▸ **Task details**: Without the pictures, print each of the records below exactly as it appears.

▸ **Provided records**:
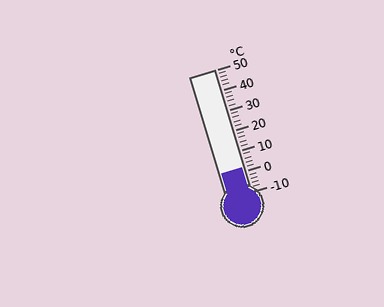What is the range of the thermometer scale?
The thermometer scale ranges from -10°C to 50°C.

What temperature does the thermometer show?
The thermometer shows approximately 2°C.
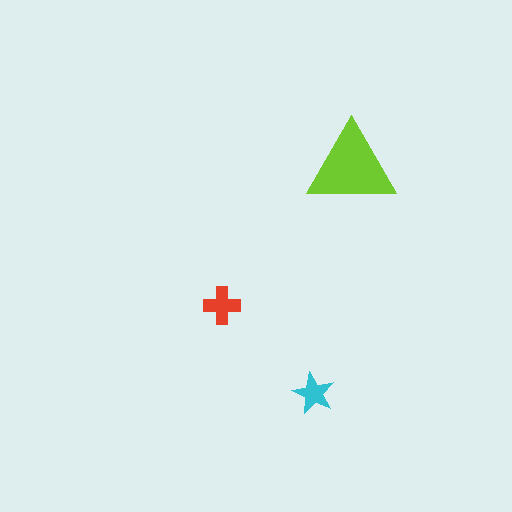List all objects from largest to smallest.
The lime triangle, the red cross, the cyan star.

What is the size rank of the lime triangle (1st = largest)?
1st.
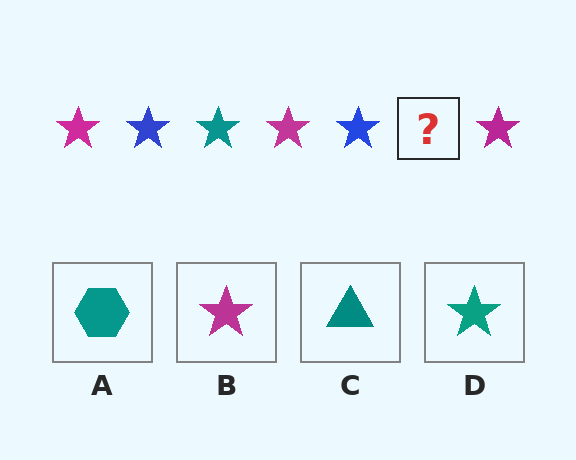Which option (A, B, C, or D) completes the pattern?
D.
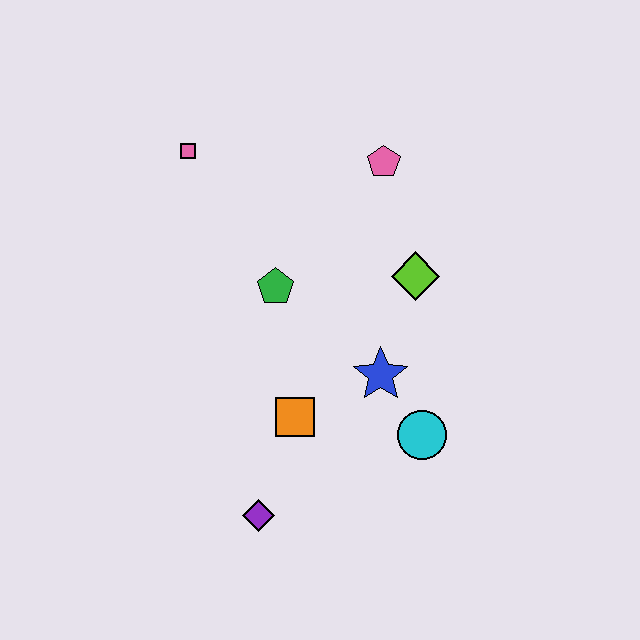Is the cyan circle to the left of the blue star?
No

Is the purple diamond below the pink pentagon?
Yes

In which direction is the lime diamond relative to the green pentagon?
The lime diamond is to the right of the green pentagon.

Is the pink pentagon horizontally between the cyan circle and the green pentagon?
Yes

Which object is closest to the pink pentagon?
The lime diamond is closest to the pink pentagon.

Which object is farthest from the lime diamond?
The purple diamond is farthest from the lime diamond.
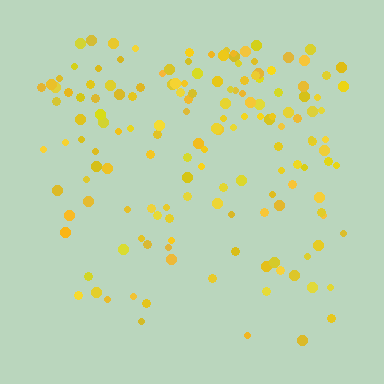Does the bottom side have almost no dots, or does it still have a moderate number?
Still a moderate number, just noticeably fewer than the top.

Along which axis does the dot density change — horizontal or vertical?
Vertical.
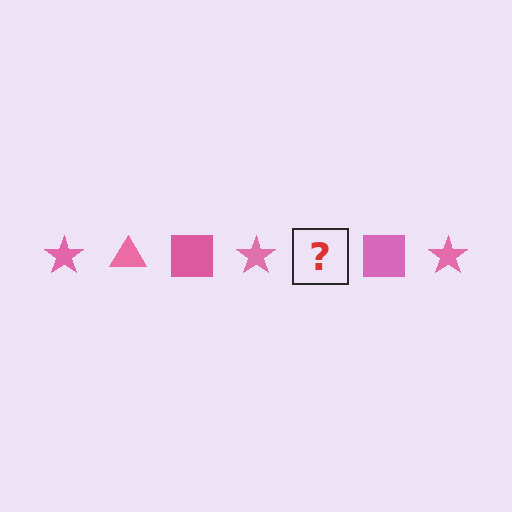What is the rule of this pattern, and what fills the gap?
The rule is that the pattern cycles through star, triangle, square shapes in pink. The gap should be filled with a pink triangle.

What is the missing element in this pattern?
The missing element is a pink triangle.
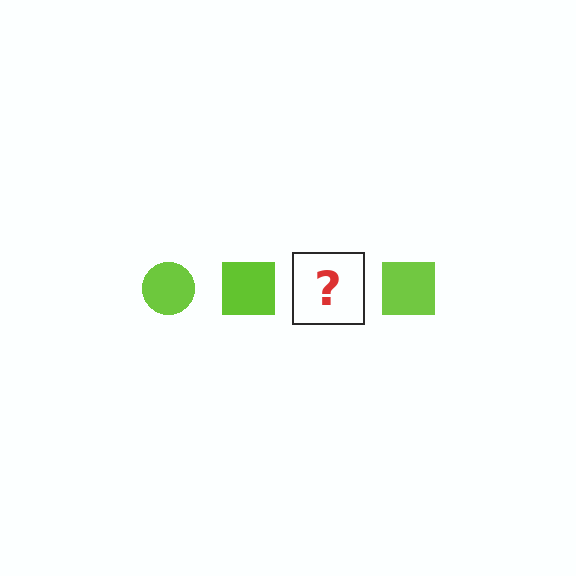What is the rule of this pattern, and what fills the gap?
The rule is that the pattern cycles through circle, square shapes in lime. The gap should be filled with a lime circle.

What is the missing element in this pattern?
The missing element is a lime circle.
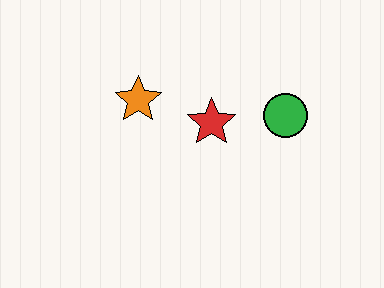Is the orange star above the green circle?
Yes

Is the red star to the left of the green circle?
Yes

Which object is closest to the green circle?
The red star is closest to the green circle.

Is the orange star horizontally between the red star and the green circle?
No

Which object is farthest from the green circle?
The orange star is farthest from the green circle.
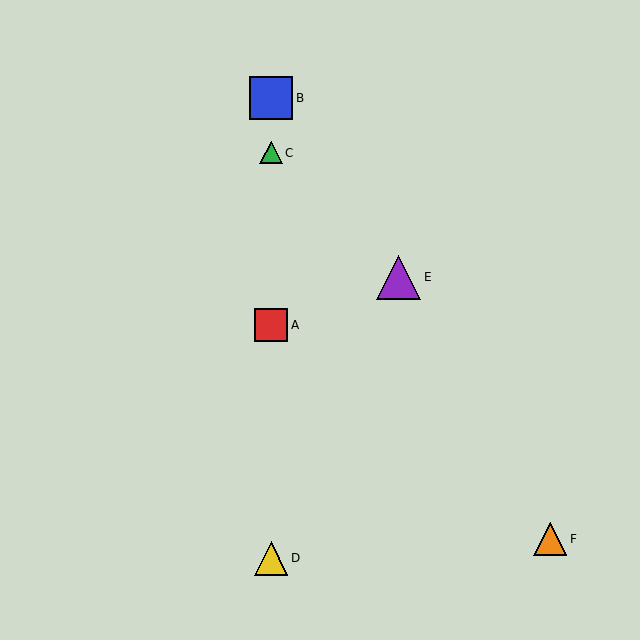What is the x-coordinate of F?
Object F is at x≈550.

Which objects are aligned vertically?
Objects A, B, C, D are aligned vertically.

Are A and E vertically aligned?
No, A is at x≈271 and E is at x≈399.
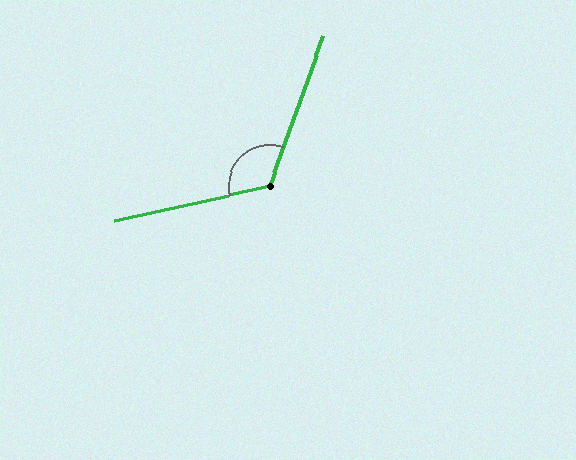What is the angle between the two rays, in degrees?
Approximately 122 degrees.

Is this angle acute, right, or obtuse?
It is obtuse.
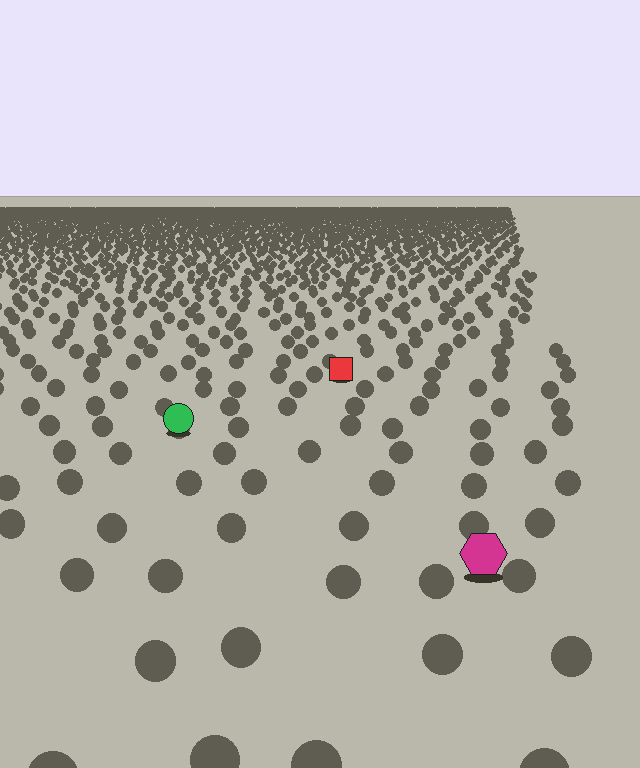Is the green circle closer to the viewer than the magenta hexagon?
No. The magenta hexagon is closer — you can tell from the texture gradient: the ground texture is coarser near it.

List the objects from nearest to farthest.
From nearest to farthest: the magenta hexagon, the green circle, the red square.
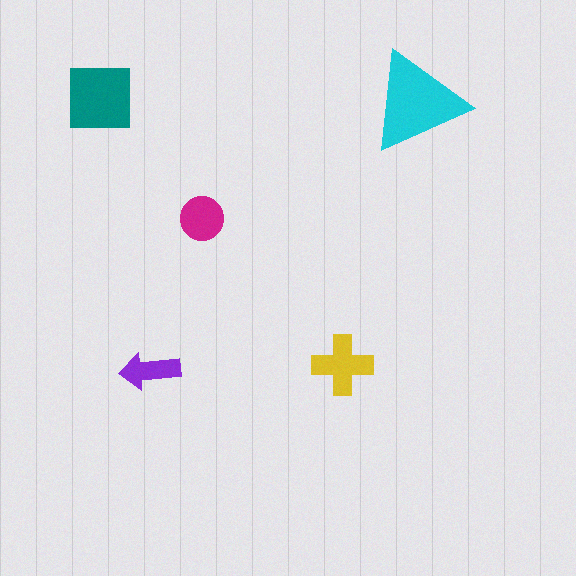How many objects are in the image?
There are 5 objects in the image.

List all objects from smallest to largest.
The purple arrow, the magenta circle, the yellow cross, the teal square, the cyan triangle.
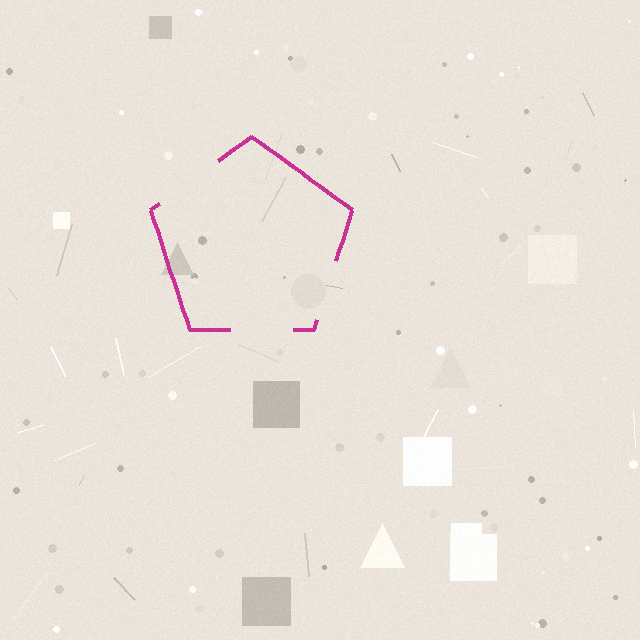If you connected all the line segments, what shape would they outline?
They would outline a pentagon.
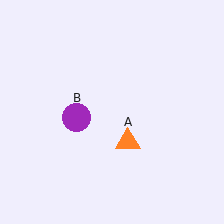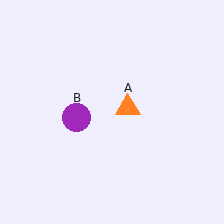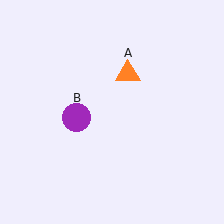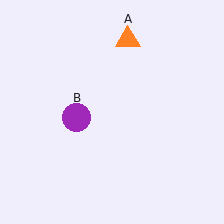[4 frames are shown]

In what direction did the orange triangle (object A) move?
The orange triangle (object A) moved up.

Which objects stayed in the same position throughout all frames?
Purple circle (object B) remained stationary.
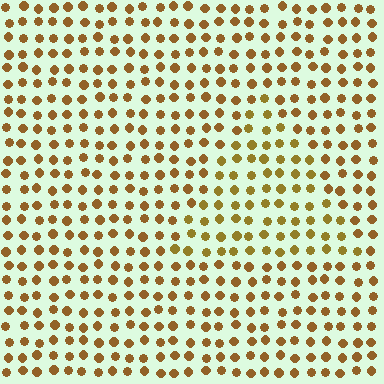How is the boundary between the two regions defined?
The boundary is defined purely by a slight shift in hue (about 17 degrees). Spacing, size, and orientation are identical on both sides.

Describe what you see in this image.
The image is filled with small brown elements in a uniform arrangement. A triangle-shaped region is visible where the elements are tinted to a slightly different hue, forming a subtle color boundary.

▸ **Result**:
What is the range of the thermometer scale?
The thermometer scale ranges from -10°C to 50°C.

What temperature does the thermometer show?
The thermometer shows approximately 2°C.
List all objects from largest to smallest.
The lime triangle, the red cross, the cyan star.

What is the size rank of the lime triangle (1st = largest)?
1st.
Which option (A, B, C, or D) completes the pattern?
D.
Is the cyan circle to the left of the blue star?
No

Is the purple diamond below the pink pentagon?
Yes

In which direction is the lime diamond relative to the green pentagon?
The lime diamond is to the right of the green pentagon.

Is the pink pentagon horizontally between the cyan circle and the green pentagon?
Yes

Which object is closest to the pink pentagon?
The lime diamond is closest to the pink pentagon.

Which object is farthest from the lime diamond?
The purple diamond is farthest from the lime diamond.
Does the bottom side have almost no dots, or does it still have a moderate number?
Still a moderate number, just noticeably fewer than the top.

Along which axis does the dot density change — horizontal or vertical?
Vertical.
What is the rule of this pattern, and what fills the gap?
The rule is that the pattern cycles through star, triangle, square shapes in pink. The gap should be filled with a pink triangle.

What is the missing element in this pattern?
The missing element is a pink triangle.
What is the rule of this pattern, and what fills the gap?
The rule is that the pattern cycles through circle, square shapes in lime. The gap should be filled with a lime circle.

What is the missing element in this pattern?
The missing element is a lime circle.
Is the orange star above the green circle?
Yes

Is the red star to the left of the green circle?
Yes

Which object is closest to the green circle?
The red star is closest to the green circle.

Is the orange star horizontally between the red star and the green circle?
No

Which object is farthest from the green circle?
The orange star is farthest from the green circle.
What is the x-coordinate of F?
Object F is at x≈550.

Which objects are aligned vertically?
Objects A, B, C, D are aligned vertically.

Are A and E vertically aligned?
No, A is at x≈271 and E is at x≈399.
What is the angle between the two rays, in degrees?
Approximately 122 degrees.

Is this angle acute, right, or obtuse?
It is obtuse.
Is the green circle closer to the viewer than the magenta hexagon?
No. The magenta hexagon is closer — you can tell from the texture gradient: the ground texture is coarser near it.

List the objects from nearest to farthest.
From nearest to farthest: the magenta hexagon, the green circle, the red square.
How many objects are in the image?
There are 5 objects in the image.

List all objects from smallest to largest.
The purple arrow, the magenta circle, the yellow cross, the teal square, the cyan triangle.
If you connected all the line segments, what shape would they outline?
They would outline a pentagon.
[4 frames are shown]

In what direction did the orange triangle (object A) move?
The orange triangle (object A) moved up.

Which objects stayed in the same position throughout all frames?
Purple circle (object B) remained stationary.
How is the boundary between the two regions defined?
The boundary is defined purely by a slight shift in hue (about 17 degrees). Spacing, size, and orientation are identical on both sides.

Describe what you see in this image.
The image is filled with small brown elements in a uniform arrangement. A triangle-shaped region is visible where the elements are tinted to a slightly different hue, forming a subtle color boundary.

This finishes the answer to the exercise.